======== MATERIAL ========
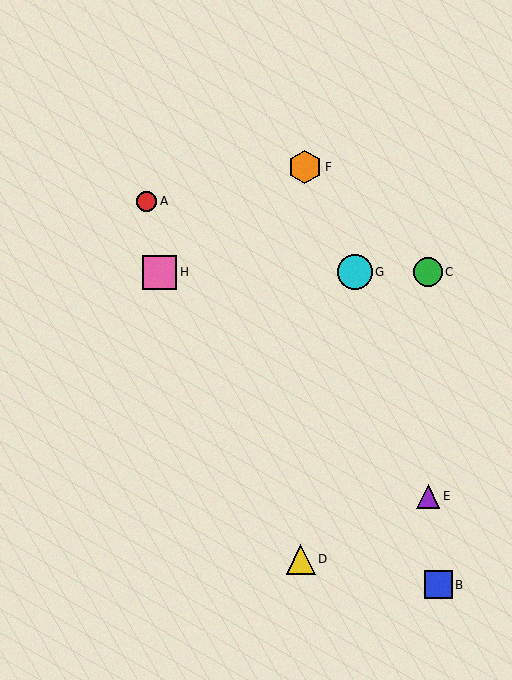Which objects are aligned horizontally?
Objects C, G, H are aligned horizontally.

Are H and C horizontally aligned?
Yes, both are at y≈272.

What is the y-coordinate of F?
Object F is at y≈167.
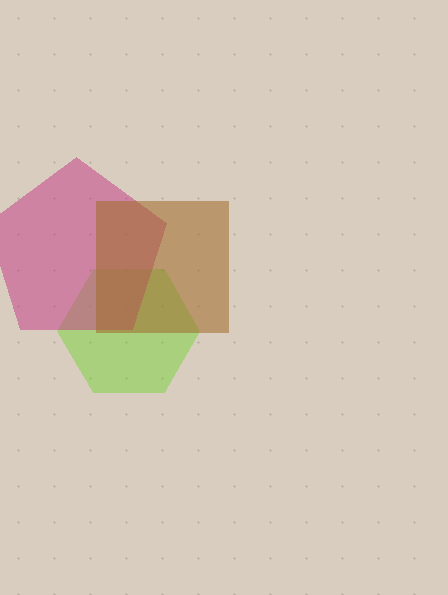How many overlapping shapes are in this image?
========
EXERCISE OBJECTIVE: Leaving all pictures aside, quote each record exactly.

COMPLETE OUTPUT:
Which objects are aligned horizontally?
Objects C, G, H are aligned horizontally.

Are H and C horizontally aligned?
Yes, both are at y≈272.

What is the y-coordinate of F?
Object F is at y≈167.
How many overlapping shapes are in this image?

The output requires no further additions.